=== Section Start ===

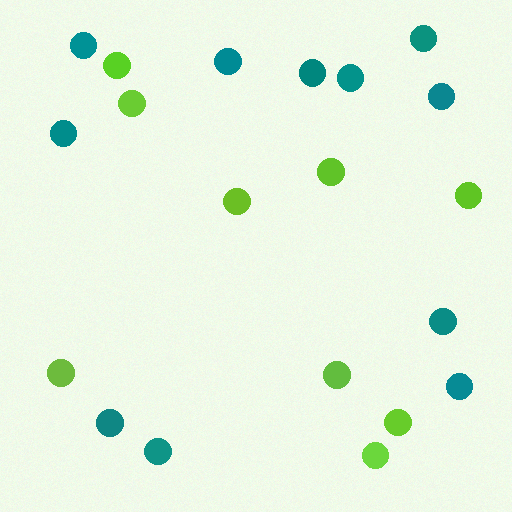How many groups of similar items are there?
There are 2 groups: one group of lime circles (9) and one group of teal circles (11).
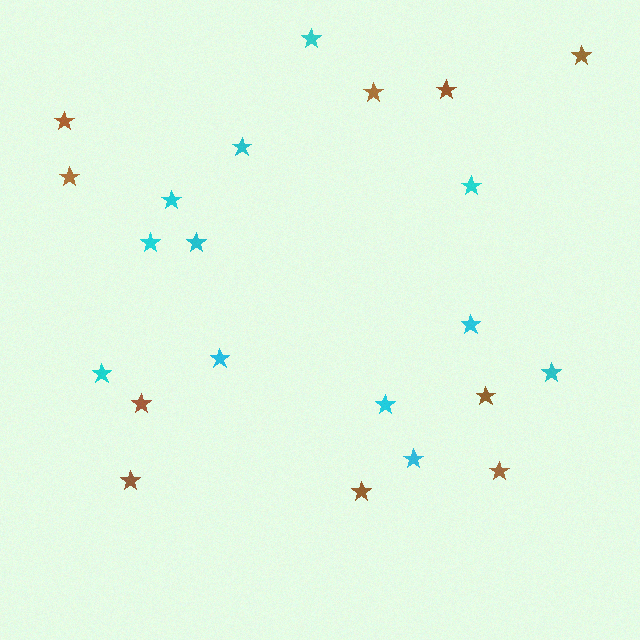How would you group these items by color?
There are 2 groups: one group of brown stars (10) and one group of cyan stars (12).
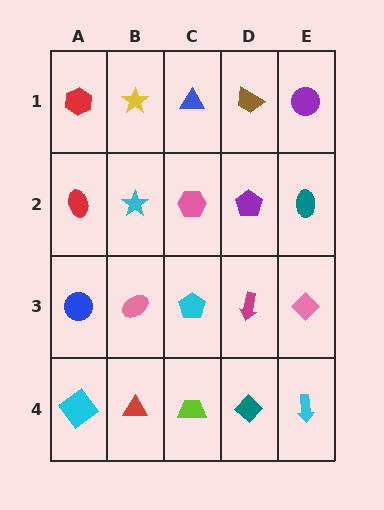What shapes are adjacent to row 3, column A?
A red ellipse (row 2, column A), a cyan diamond (row 4, column A), a pink ellipse (row 3, column B).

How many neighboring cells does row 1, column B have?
3.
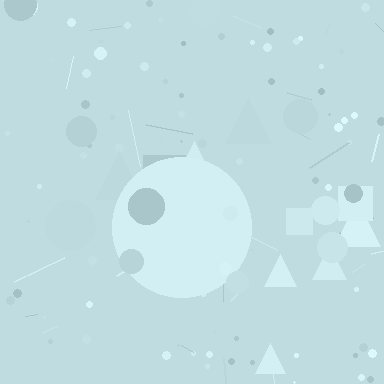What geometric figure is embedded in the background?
A circle is embedded in the background.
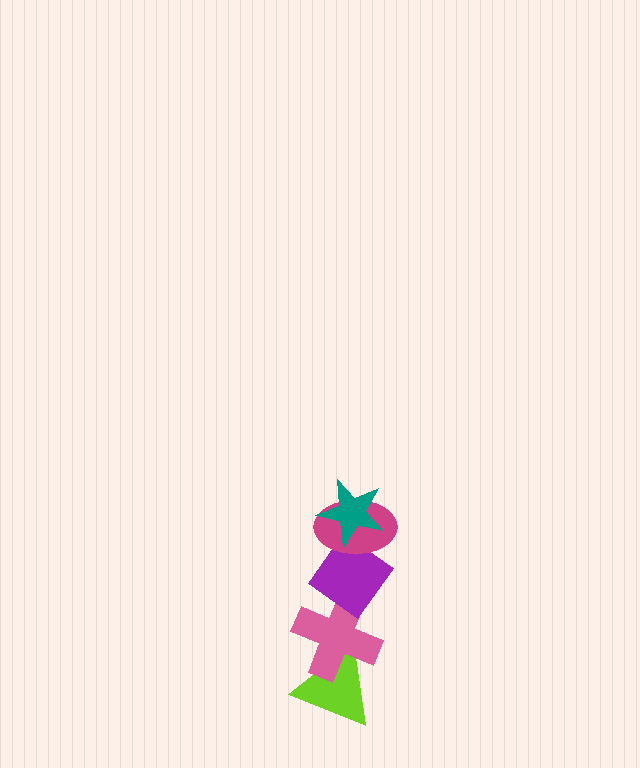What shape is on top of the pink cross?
The purple diamond is on top of the pink cross.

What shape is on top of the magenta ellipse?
The teal star is on top of the magenta ellipse.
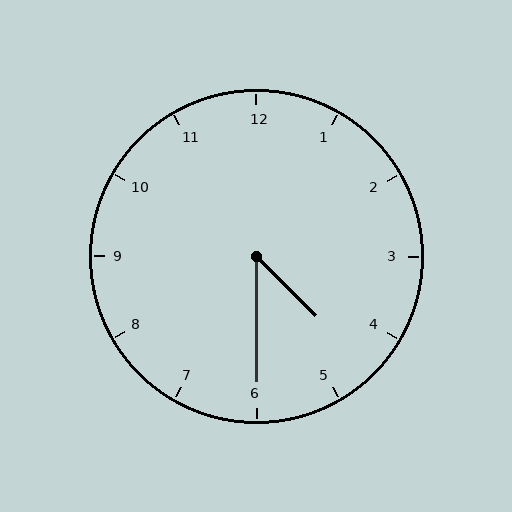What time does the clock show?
4:30.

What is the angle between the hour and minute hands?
Approximately 45 degrees.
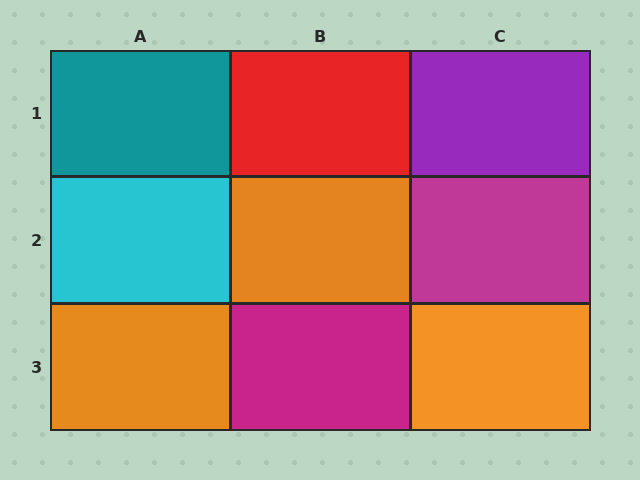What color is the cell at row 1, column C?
Purple.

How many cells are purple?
1 cell is purple.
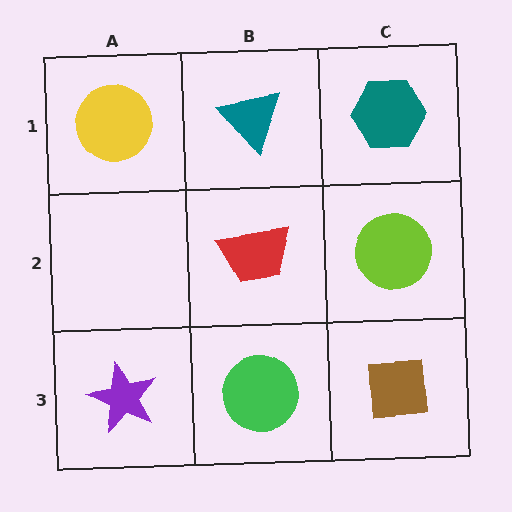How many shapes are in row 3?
3 shapes.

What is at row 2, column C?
A lime circle.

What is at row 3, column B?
A green circle.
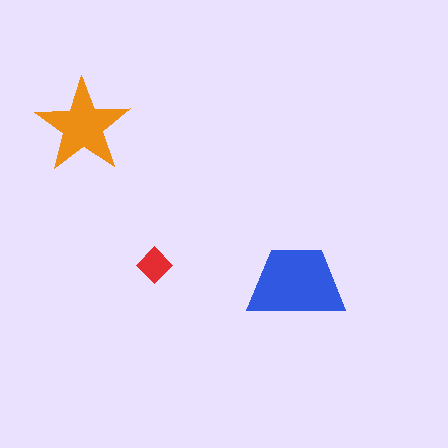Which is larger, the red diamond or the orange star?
The orange star.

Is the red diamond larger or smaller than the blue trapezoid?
Smaller.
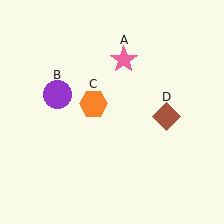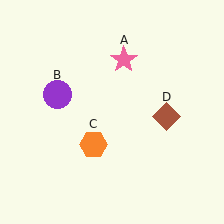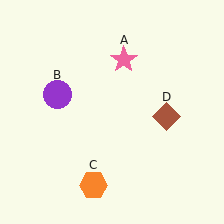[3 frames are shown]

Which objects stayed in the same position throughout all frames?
Pink star (object A) and purple circle (object B) and brown diamond (object D) remained stationary.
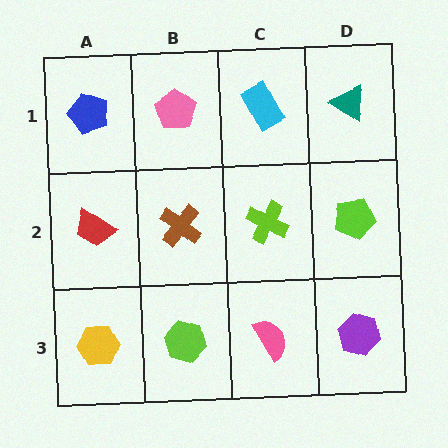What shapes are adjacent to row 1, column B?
A brown cross (row 2, column B), a blue pentagon (row 1, column A), a cyan rectangle (row 1, column C).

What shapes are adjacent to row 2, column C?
A cyan rectangle (row 1, column C), a pink semicircle (row 3, column C), a brown cross (row 2, column B), a lime pentagon (row 2, column D).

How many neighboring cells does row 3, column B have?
3.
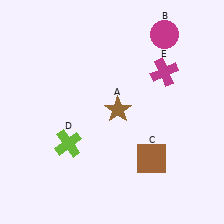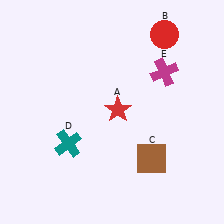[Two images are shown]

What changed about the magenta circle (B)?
In Image 1, B is magenta. In Image 2, it changed to red.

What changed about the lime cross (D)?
In Image 1, D is lime. In Image 2, it changed to teal.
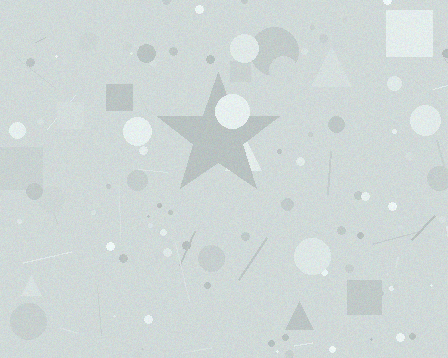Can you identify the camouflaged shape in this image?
The camouflaged shape is a star.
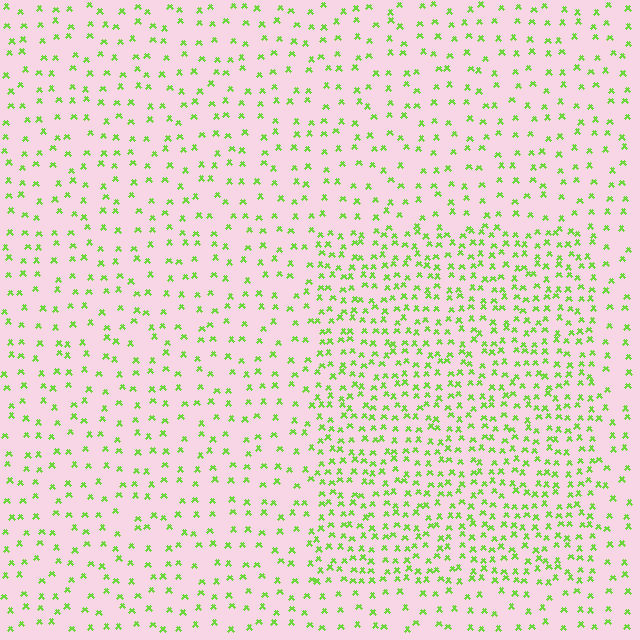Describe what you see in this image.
The image contains small lime elements arranged at two different densities. A rectangle-shaped region is visible where the elements are more densely packed than the surrounding area.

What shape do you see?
I see a rectangle.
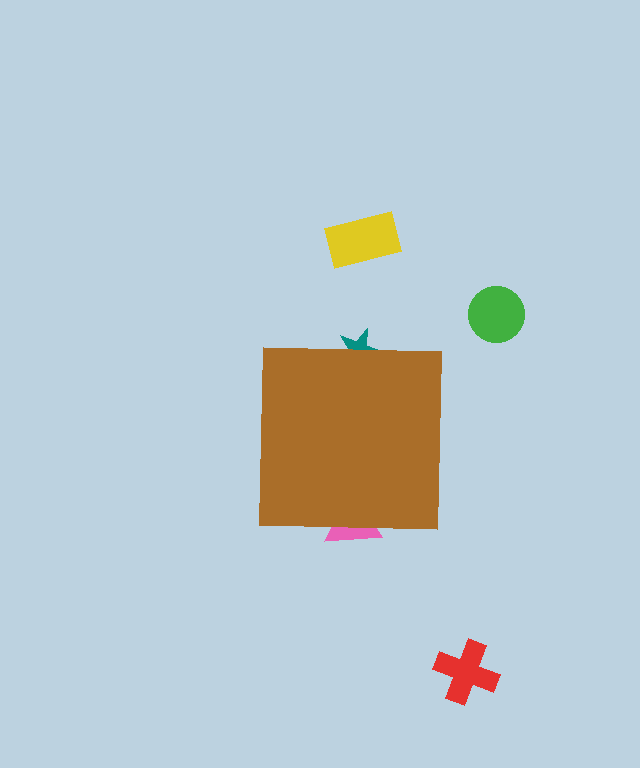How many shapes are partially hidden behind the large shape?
2 shapes are partially hidden.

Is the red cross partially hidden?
No, the red cross is fully visible.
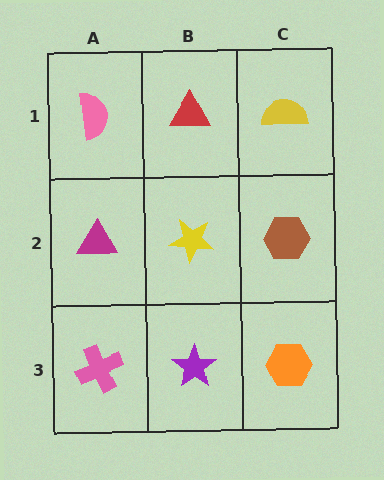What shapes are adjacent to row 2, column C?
A yellow semicircle (row 1, column C), an orange hexagon (row 3, column C), a yellow star (row 2, column B).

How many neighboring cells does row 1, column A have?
2.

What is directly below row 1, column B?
A yellow star.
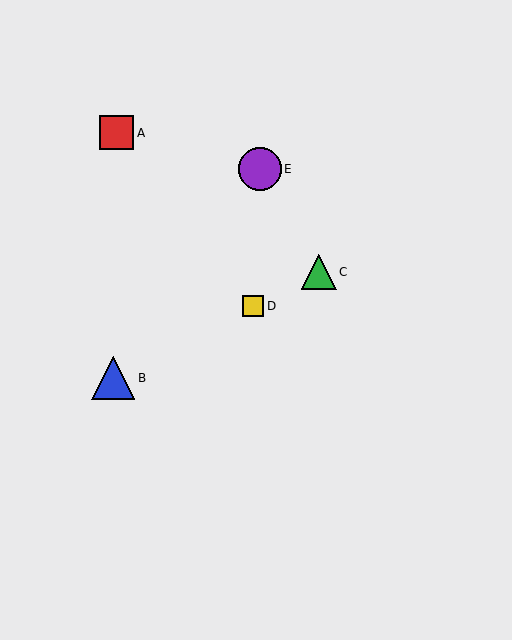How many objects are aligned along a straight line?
3 objects (B, C, D) are aligned along a straight line.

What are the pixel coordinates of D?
Object D is at (253, 306).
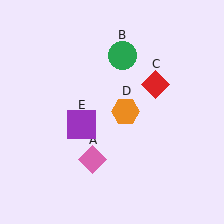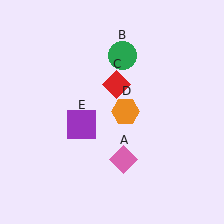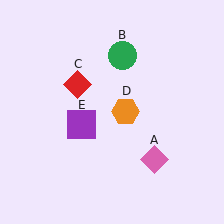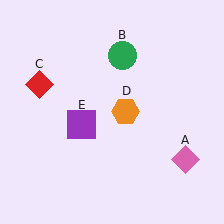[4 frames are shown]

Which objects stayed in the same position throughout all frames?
Green circle (object B) and orange hexagon (object D) and purple square (object E) remained stationary.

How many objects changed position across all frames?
2 objects changed position: pink diamond (object A), red diamond (object C).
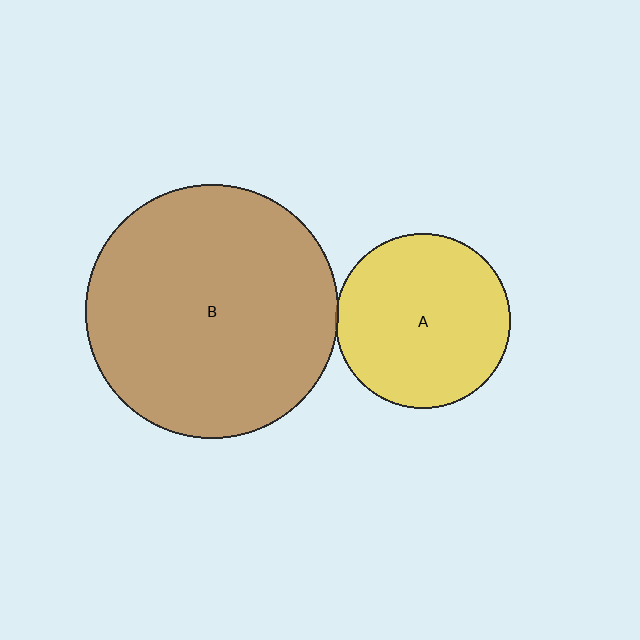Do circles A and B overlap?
Yes.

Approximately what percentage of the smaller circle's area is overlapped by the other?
Approximately 5%.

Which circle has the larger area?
Circle B (brown).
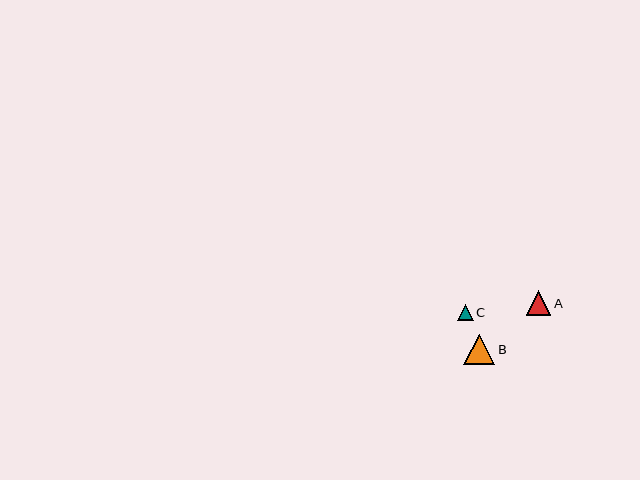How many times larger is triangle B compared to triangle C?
Triangle B is approximately 2.0 times the size of triangle C.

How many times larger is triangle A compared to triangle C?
Triangle A is approximately 1.6 times the size of triangle C.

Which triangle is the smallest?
Triangle C is the smallest with a size of approximately 16 pixels.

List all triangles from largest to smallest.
From largest to smallest: B, A, C.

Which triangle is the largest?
Triangle B is the largest with a size of approximately 31 pixels.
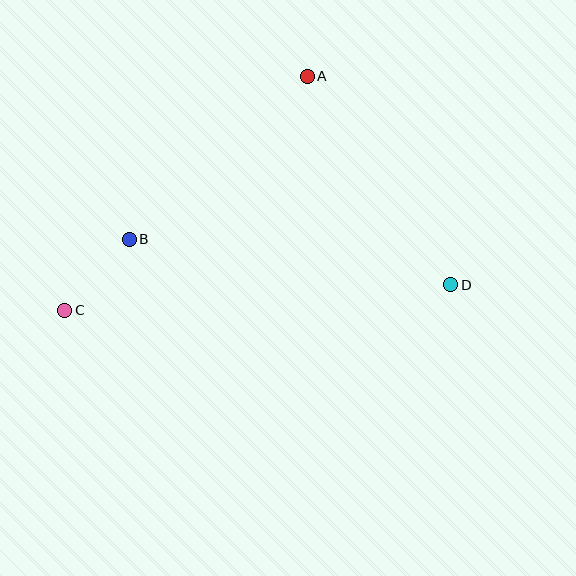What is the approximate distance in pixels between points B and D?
The distance between B and D is approximately 325 pixels.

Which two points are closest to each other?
Points B and C are closest to each other.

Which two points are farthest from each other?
Points C and D are farthest from each other.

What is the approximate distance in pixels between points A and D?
The distance between A and D is approximately 253 pixels.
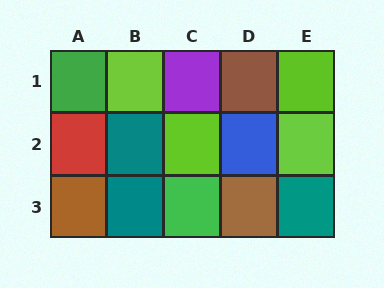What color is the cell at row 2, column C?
Lime.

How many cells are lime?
4 cells are lime.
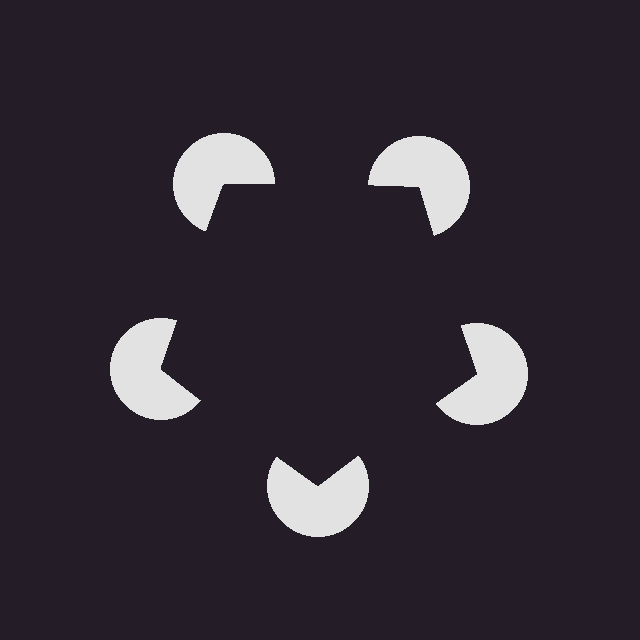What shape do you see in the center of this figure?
An illusory pentagon — its edges are inferred from the aligned wedge cuts in the pac-man discs, not physically drawn.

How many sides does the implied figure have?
5 sides.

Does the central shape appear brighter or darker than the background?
It typically appears slightly darker than the background, even though no actual brightness change is drawn.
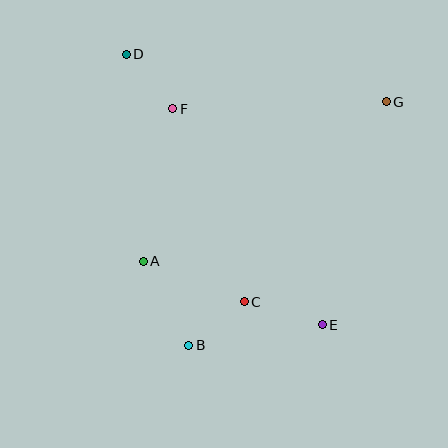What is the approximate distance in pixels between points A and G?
The distance between A and G is approximately 290 pixels.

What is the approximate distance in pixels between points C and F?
The distance between C and F is approximately 206 pixels.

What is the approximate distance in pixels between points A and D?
The distance between A and D is approximately 208 pixels.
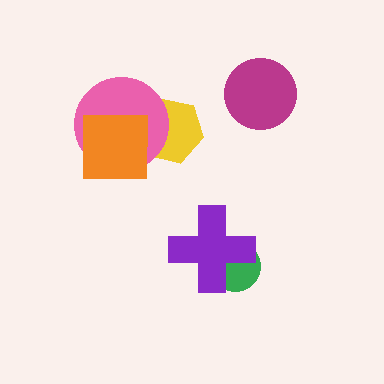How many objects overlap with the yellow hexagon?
2 objects overlap with the yellow hexagon.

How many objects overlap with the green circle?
1 object overlaps with the green circle.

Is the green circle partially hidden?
Yes, it is partially covered by another shape.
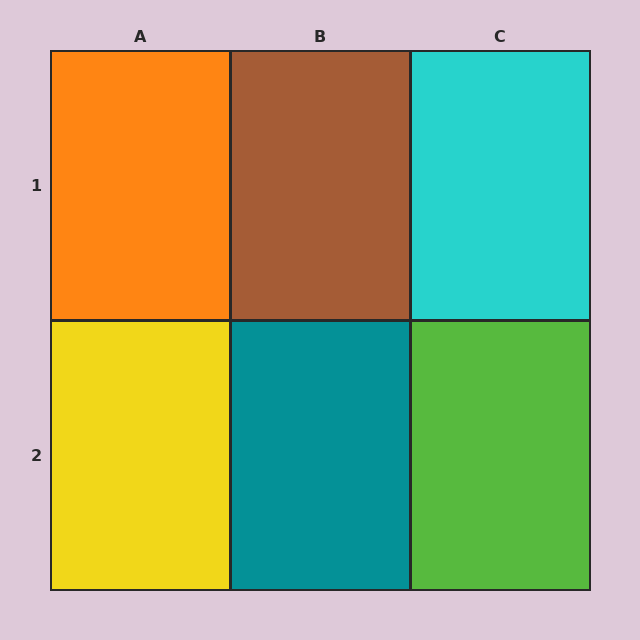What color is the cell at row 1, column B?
Brown.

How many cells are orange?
1 cell is orange.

=== Section End ===

Write out the listing word for word, omitting the pictures it holds.

**Result of this exercise:**
How many groups of similar items are there?
There are 2 groups: one group of lime circles (9) and one group of teal circles (11).
How would you group these items by color?
There are 2 groups: one group of brown stars (10) and one group of cyan stars (12).
What shapes are adjacent to row 3, column A?
A red ellipse (row 2, column A), a cyan diamond (row 4, column A), a pink ellipse (row 3, column B).

How many neighboring cells does row 1, column B have?
3.
What geometric figure is embedded in the background?
A circle is embedded in the background.
What shape is on top of the pink cross?
The purple diamond is on top of the pink cross.

What shape is on top of the magenta ellipse?
The teal star is on top of the magenta ellipse.
What time does the clock show?
4:30.

What is the angle between the hour and minute hands?
Approximately 45 degrees.
What color is the cell at row 1, column C?
Purple.

How many cells are purple?
1 cell is purple.
How many shapes are in row 3?
3 shapes.

What is at row 2, column C?
A lime circle.

What is at row 3, column B?
A green circle.
Which is larger, the red diamond or the orange star?
The orange star.

Is the red diamond larger or smaller than the blue trapezoid?
Smaller.
[3 frames are shown]

Which objects stayed in the same position throughout all frames?
Pink star (object A) and purple circle (object B) and brown diamond (object D) remained stationary.
What shapes are adjacent to row 1, column B?
A brown cross (row 2, column B), a blue pentagon (row 1, column A), a cyan rectangle (row 1, column C).

What shapes are adjacent to row 2, column C?
A cyan rectangle (row 1, column C), a pink semicircle (row 3, column C), a brown cross (row 2, column B), a lime pentagon (row 2, column D).

How many neighboring cells does row 3, column B have?
3.
[Two images are shown]

What changed about the magenta circle (B)?
In Image 1, B is magenta. In Image 2, it changed to red.

What changed about the lime cross (D)?
In Image 1, D is lime. In Image 2, it changed to teal.
Can you identify the camouflaged shape in this image?
The camouflaged shape is a star.
Describe what you see in this image.
The image contains small lime elements arranged at two different densities. A rectangle-shaped region is visible where the elements are more densely packed than the surrounding area.

What shape do you see?
I see a rectangle.
How many shapes are partially hidden behind the large shape?
2 shapes are partially hidden.

Is the red cross partially hidden?
No, the red cross is fully visible.
What shapes are adjacent to row 2, column C?
A yellow semicircle (row 1, column C), an orange hexagon (row 3, column C), a yellow star (row 2, column B).

How many neighboring cells does row 1, column A have?
2.

What is directly below row 1, column B?
A yellow star.
How many objects are aligned along a straight line?
3 objects (B, C, D) are aligned along a straight line.

What are the pixel coordinates of D?
Object D is at (253, 306).
[4 frames are shown]

Which objects stayed in the same position throughout all frames?
Green circle (object B) and orange hexagon (object D) and purple square (object E) remained stationary.

How many objects changed position across all frames?
2 objects changed position: pink diamond (object A), red diamond (object C).
Do circles A and B overlap?
Yes.

Approximately what percentage of the smaller circle's area is overlapped by the other?
Approximately 5%.

Which circle has the larger area?
Circle B (brown).
How many times larger is triangle B compared to triangle C?
Triangle B is approximately 2.0 times the size of triangle C.

How many times larger is triangle A compared to triangle C?
Triangle A is approximately 1.6 times the size of triangle C.

Which triangle is the smallest?
Triangle C is the smallest with a size of approximately 16 pixels.

List all triangles from largest to smallest.
From largest to smallest: B, A, C.

Which triangle is the largest?
Triangle B is the largest with a size of approximately 31 pixels.
What is the approximate distance in pixels between points B and D?
The distance between B and D is approximately 325 pixels.

Which two points are closest to each other?
Points B and C are closest to each other.

Which two points are farthest from each other?
Points C and D are farthest from each other.

What is the approximate distance in pixels between points A and D?
The distance between A and D is approximately 253 pixels.
What color is the cell at row 2, column C?
Lime.

How many cells are lime?
4 cells are lime.
What shape do you see in the center of this figure?
An illusory pentagon — its edges are inferred from the aligned wedge cuts in the pac-man discs, not physically drawn.

How many sides does the implied figure have?
5 sides.

Does the central shape appear brighter or darker than the background?
It typically appears slightly darker than the background, even though no actual brightness change is drawn.
What is the approximate distance in pixels between points A and G?
The distance between A and G is approximately 290 pixels.

What is the approximate distance in pixels between points C and F?
The distance between C and F is approximately 206 pixels.

What is the approximate distance in pixels between points A and D?
The distance between A and D is approximately 208 pixels.
How many objects overlap with the yellow hexagon?
2 objects overlap with the yellow hexagon.

How many objects overlap with the green circle?
1 object overlaps with the green circle.

Is the green circle partially hidden?
Yes, it is partially covered by another shape.
What color is the cell at row 1, column B?
Brown.

How many cells are orange?
1 cell is orange.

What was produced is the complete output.